**LISTING**
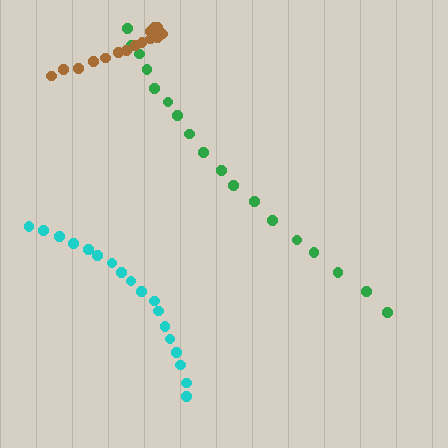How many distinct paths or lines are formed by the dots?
There are 3 distinct paths.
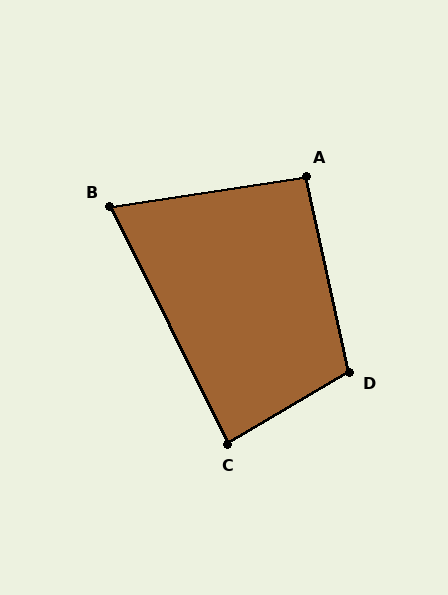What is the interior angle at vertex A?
Approximately 94 degrees (obtuse, close to a right angle).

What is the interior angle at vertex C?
Approximately 86 degrees (acute, close to a right angle).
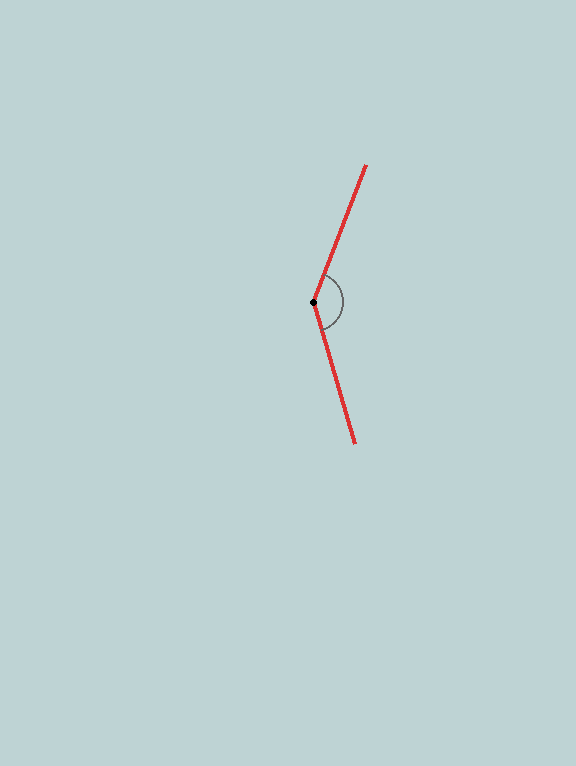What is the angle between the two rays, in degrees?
Approximately 143 degrees.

**OBJECTIVE**
Set the entries down again exactly. Do not include the images.

**COMPLETE ANSWER**
How many distinct paths or lines are formed by the dots?
There are 3 distinct paths.
What is the interior angle at vertex A?
Approximately 94 degrees (obtuse, close to a right angle).

What is the interior angle at vertex C?
Approximately 86 degrees (acute, close to a right angle).
What is the angle between the two rays, in degrees?
Approximately 143 degrees.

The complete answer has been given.